__Exercise instructions__. Output, word for word, the lines of the saved entries below, from the very first line through the line that contains "Write the ABC notation for this score.", with both of those lines included.
— START Data shown —
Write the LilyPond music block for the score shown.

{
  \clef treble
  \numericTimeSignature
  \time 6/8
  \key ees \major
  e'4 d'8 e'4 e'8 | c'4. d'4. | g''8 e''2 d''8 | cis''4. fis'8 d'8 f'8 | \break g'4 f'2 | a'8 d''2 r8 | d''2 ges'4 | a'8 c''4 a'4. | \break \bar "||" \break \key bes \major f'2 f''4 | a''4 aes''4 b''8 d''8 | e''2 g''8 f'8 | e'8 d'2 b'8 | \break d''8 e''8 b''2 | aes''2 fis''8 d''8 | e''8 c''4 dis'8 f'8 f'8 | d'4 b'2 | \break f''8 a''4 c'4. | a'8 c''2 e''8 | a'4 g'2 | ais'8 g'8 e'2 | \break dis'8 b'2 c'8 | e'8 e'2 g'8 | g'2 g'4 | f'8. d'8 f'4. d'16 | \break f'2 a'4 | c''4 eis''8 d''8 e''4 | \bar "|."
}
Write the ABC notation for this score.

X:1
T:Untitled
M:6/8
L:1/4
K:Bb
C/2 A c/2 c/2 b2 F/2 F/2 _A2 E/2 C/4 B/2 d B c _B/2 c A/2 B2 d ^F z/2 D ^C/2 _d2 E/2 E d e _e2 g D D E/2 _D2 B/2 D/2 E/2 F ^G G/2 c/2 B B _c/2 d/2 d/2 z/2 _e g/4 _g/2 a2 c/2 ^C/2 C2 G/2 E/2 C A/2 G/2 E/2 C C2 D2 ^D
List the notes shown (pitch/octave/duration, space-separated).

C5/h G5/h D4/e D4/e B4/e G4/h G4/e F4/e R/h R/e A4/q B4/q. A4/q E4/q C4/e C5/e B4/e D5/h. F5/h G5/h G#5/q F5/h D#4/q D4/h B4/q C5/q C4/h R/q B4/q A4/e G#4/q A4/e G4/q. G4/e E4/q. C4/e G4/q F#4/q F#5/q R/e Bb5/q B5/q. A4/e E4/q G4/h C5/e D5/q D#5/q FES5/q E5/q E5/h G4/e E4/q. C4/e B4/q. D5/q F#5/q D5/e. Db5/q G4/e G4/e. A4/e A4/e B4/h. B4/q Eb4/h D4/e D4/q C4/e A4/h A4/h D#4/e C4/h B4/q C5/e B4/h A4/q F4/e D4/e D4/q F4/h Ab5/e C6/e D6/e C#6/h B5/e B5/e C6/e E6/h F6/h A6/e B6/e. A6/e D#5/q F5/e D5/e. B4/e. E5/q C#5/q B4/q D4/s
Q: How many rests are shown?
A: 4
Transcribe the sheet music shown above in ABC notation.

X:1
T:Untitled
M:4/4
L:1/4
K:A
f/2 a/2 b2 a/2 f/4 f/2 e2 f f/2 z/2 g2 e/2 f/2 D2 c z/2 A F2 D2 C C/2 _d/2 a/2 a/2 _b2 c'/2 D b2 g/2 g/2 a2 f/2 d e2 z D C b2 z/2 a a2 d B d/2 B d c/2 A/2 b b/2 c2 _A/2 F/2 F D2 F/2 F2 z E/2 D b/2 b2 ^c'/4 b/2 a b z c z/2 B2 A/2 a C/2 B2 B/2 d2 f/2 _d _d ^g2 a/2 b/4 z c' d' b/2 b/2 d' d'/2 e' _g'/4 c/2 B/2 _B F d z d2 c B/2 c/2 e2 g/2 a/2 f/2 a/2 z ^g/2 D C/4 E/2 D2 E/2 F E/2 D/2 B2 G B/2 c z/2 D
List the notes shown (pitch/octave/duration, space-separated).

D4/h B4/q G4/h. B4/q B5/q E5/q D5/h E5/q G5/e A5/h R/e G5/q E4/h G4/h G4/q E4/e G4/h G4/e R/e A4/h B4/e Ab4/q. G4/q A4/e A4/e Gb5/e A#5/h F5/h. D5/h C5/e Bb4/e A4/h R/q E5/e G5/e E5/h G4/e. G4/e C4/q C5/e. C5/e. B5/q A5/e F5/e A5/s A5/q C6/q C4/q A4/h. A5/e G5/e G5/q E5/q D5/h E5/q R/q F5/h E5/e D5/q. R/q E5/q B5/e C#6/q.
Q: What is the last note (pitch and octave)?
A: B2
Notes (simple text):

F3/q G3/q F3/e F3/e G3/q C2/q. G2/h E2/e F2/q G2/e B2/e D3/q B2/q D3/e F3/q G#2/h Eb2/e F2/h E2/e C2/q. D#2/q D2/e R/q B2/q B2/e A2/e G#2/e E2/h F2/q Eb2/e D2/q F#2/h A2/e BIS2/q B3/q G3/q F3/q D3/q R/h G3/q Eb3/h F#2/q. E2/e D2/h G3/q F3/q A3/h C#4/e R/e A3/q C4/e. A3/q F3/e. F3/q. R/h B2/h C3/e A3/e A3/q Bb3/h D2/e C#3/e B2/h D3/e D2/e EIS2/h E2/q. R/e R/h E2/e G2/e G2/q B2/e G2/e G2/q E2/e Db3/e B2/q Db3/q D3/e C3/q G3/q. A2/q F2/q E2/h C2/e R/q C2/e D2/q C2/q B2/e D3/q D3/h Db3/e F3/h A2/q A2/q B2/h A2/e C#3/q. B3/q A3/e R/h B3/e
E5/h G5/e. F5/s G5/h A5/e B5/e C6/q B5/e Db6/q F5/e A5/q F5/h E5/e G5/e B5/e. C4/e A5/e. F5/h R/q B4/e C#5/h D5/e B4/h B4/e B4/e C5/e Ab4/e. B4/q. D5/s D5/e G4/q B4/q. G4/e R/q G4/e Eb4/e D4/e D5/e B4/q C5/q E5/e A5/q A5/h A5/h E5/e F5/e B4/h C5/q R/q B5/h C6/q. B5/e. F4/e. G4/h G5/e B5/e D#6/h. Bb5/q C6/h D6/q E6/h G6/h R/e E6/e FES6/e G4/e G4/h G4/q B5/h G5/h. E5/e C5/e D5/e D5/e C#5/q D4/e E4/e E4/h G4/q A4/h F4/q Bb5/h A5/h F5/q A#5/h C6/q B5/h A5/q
— END Data shown —
__Solution to the exercise__.
Write the LilyPond music block for the score shown.

{
  \clef treble
  \numericTimeSignature
  \time 6/8
  \key ees \major
  e'4 d'8 e'4 e'8 | c'4. d'4. | g''8 e''2 d''8 | cis''4. fis'8 d'8 f'8 | \break g'4 f'2 | a'8 d''2 r8 | d''2 ges'4 | a'8 c''4 a'4. | \break \bar "||" \break \key bes \major f'2 f''4 | a''4 aes''4 b''8 d''8 | e''2 g''8 f'8 | e'8 d'2 b'8 | \break d''8 e''8 b''2 | aes''2 fis''8 d''8 | e''8 c''4 dis'8 f'8 f'8 | d'4 b'2 | \break f''8 a''4 c'4. | a'8 c''2 e''8 | a'4 g'2 | ais'8 g'8 e'2 | \break dis'8 b'2 c'8 | e'8 e'2 g'8 | g'2 g'4 | f'8. d'8 f'4. d'16 | \break f'2 a'4 | c''4 eis''8 d''8 e''4 | \bar "|."
}
Write the ABC notation for this score.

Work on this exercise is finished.